* begin PROVIDED RECORDS *
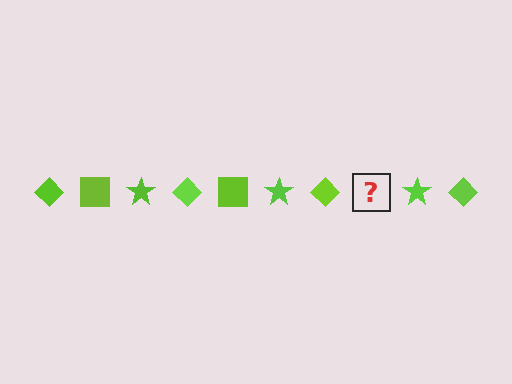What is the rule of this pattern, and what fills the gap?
The rule is that the pattern cycles through diamond, square, star shapes in lime. The gap should be filled with a lime square.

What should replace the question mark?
The question mark should be replaced with a lime square.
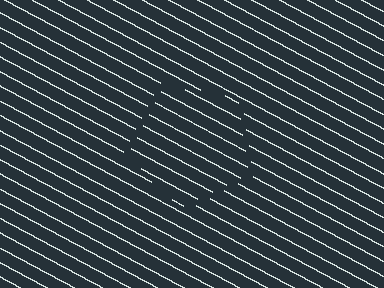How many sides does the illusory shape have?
5 sides — the line-ends trace a pentagon.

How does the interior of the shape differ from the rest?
* end PROVIDED RECORDS *
_YOUR GOAL:_
Retype word for word the span of lines above that begins with the line containing "What should replace the question mark?" and ends with the last line of the records; skip all pictures.

_RESULT OF THIS EXERCISE:_
What should replace the question mark?
The question mark should be replaced with a lime square.
How many sides does the illusory shape have?
5 sides — the line-ends trace a pentagon.

How does the interior of the shape differ from the rest?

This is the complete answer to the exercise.